EXCERPTED RECORDS:
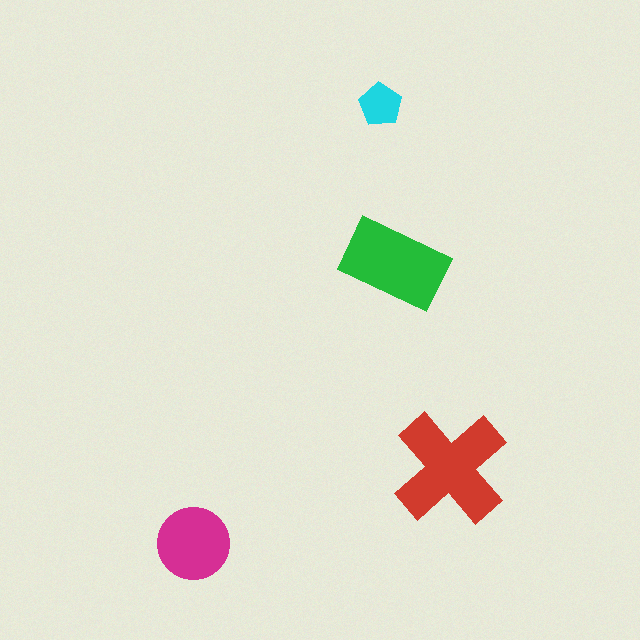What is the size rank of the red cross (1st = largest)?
1st.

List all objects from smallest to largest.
The cyan pentagon, the magenta circle, the green rectangle, the red cross.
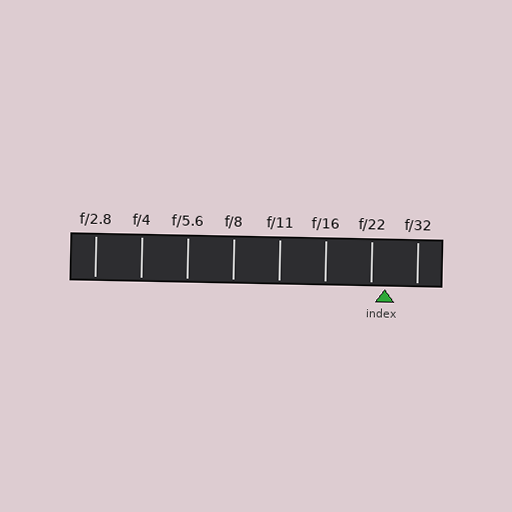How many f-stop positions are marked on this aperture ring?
There are 8 f-stop positions marked.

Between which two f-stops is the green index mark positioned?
The index mark is between f/22 and f/32.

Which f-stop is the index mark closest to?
The index mark is closest to f/22.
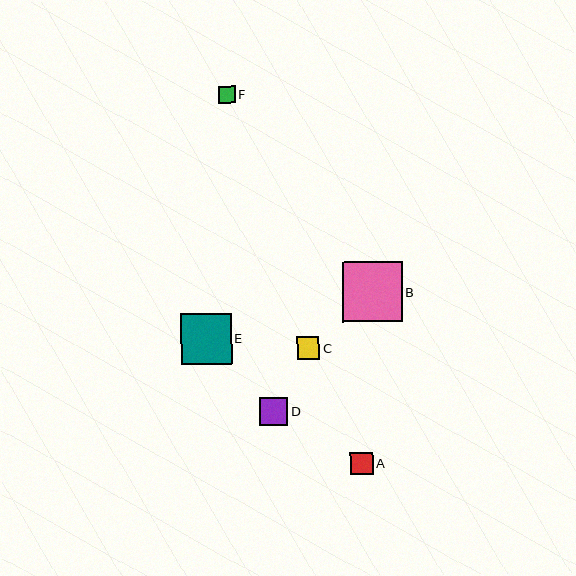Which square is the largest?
Square B is the largest with a size of approximately 60 pixels.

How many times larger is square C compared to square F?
Square C is approximately 1.4 times the size of square F.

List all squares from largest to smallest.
From largest to smallest: B, E, D, A, C, F.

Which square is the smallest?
Square F is the smallest with a size of approximately 16 pixels.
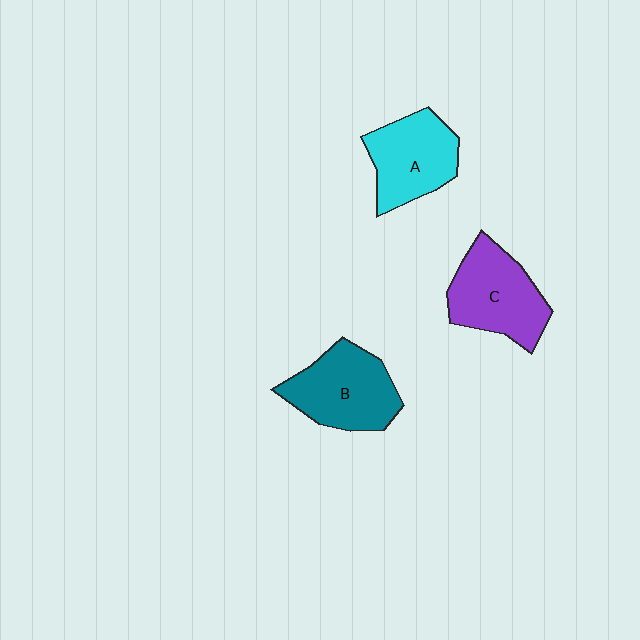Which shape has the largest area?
Shape B (teal).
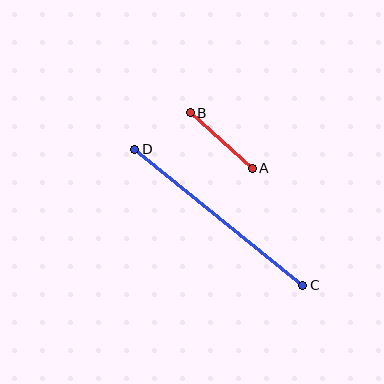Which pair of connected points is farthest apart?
Points C and D are farthest apart.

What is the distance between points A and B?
The distance is approximately 83 pixels.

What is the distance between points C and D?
The distance is approximately 216 pixels.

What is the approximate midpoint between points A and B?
The midpoint is at approximately (221, 140) pixels.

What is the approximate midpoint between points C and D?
The midpoint is at approximately (219, 217) pixels.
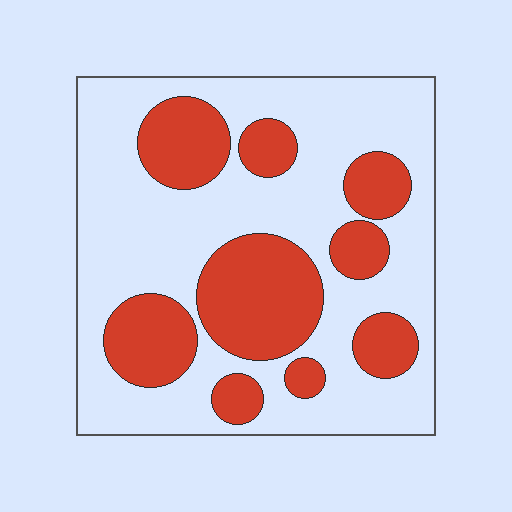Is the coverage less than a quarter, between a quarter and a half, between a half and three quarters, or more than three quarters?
Between a quarter and a half.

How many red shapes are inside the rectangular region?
9.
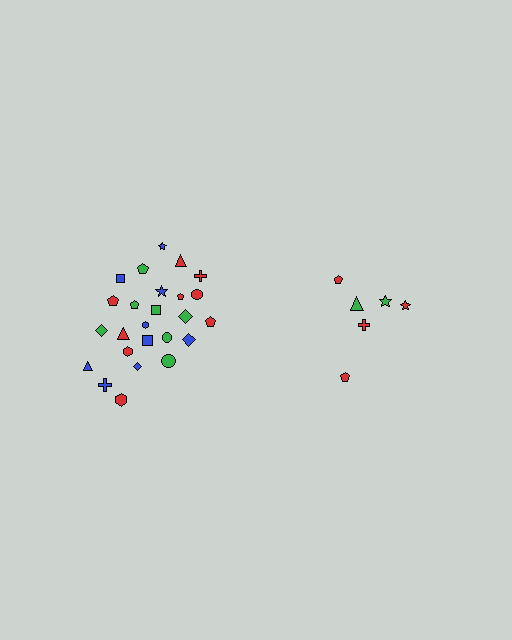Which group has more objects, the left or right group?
The left group.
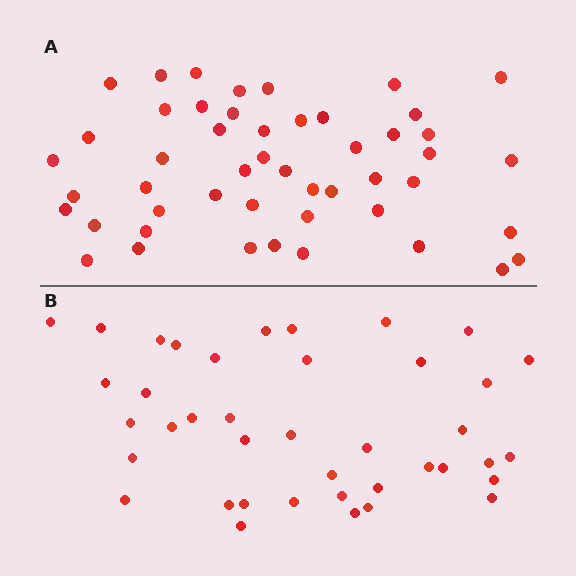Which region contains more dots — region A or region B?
Region A (the top region) has more dots.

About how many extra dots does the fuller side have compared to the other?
Region A has roughly 8 or so more dots than region B.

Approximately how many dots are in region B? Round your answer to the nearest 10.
About 40 dots.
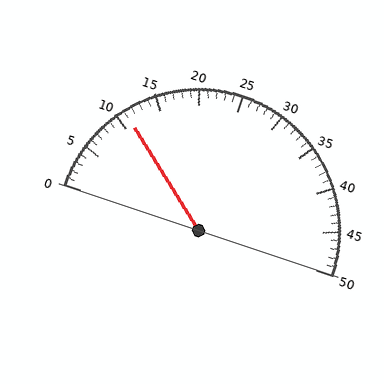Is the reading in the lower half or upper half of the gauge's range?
The reading is in the lower half of the range (0 to 50).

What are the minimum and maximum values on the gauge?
The gauge ranges from 0 to 50.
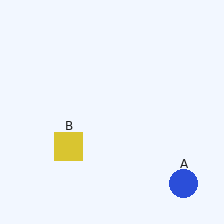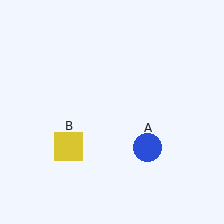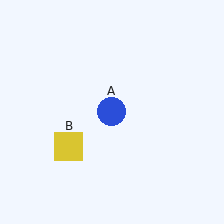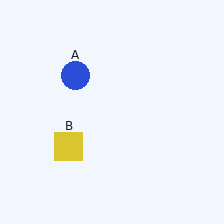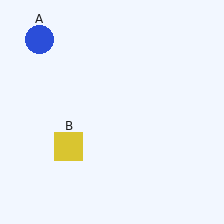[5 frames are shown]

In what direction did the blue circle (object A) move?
The blue circle (object A) moved up and to the left.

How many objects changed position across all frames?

WRITTEN EXERCISE: Quote the line that contains "In what direction" and each line after it through the end of the data, exactly, leaving out everything else.

OUTPUT OF THE TASK:
In what direction did the blue circle (object A) move?
The blue circle (object A) moved up and to the left.

How many objects changed position across all frames?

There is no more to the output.